## Instruction
Please reproduce exactly the lines between the line holding "Is there more purple or more yellow?" and the line holding "Are C and A vertically aligned?", inclusive, leaving out any pictures.

>> Start Data for the task

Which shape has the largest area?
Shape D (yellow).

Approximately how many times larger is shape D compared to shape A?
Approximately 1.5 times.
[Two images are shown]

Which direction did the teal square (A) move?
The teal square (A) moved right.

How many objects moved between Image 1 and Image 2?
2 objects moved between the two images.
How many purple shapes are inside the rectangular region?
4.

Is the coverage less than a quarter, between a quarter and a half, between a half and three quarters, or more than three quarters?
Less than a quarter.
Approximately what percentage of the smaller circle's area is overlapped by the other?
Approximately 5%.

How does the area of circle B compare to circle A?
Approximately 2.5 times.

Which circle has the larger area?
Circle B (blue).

>> End Data for the task
>> Start Data for the task

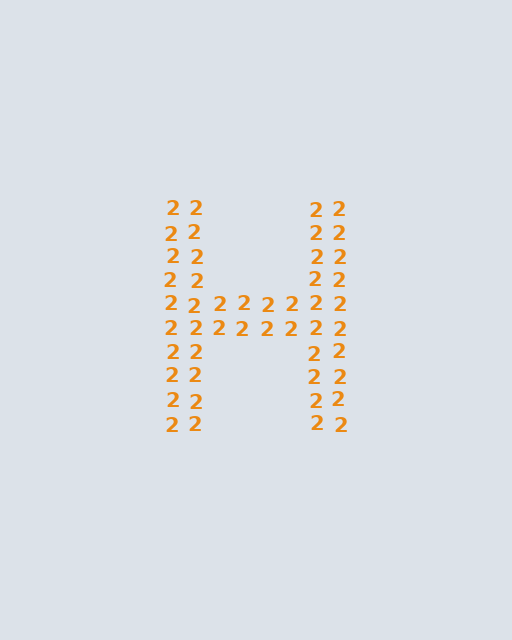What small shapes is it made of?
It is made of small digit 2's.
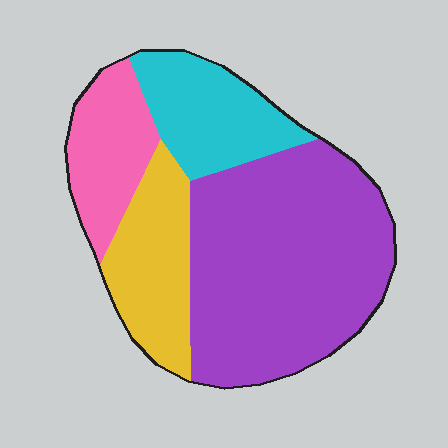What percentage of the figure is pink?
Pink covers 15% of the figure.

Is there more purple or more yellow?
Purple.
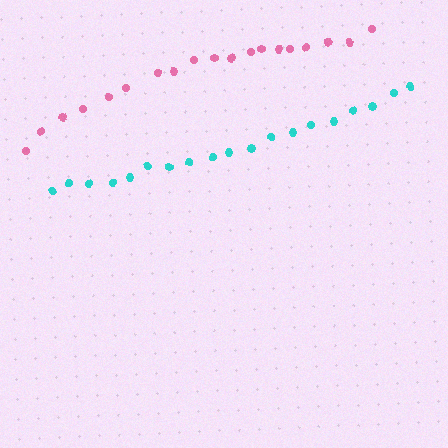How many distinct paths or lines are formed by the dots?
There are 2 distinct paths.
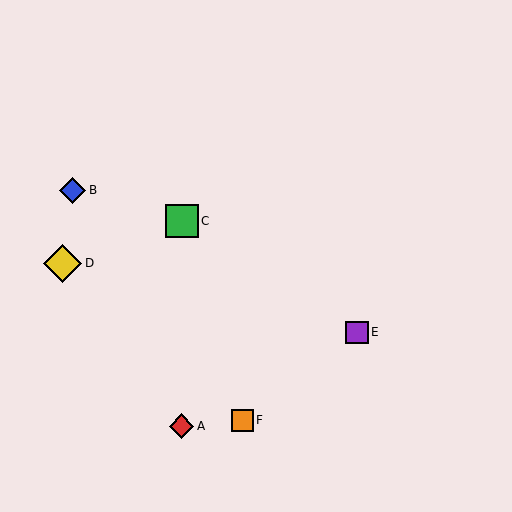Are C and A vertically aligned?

>> End Data for the task

## Exercise result
Is there more purple or more yellow?
Purple.
How many distinct paths or lines are formed by the dots?
There are 2 distinct paths.
Are C and A vertically aligned?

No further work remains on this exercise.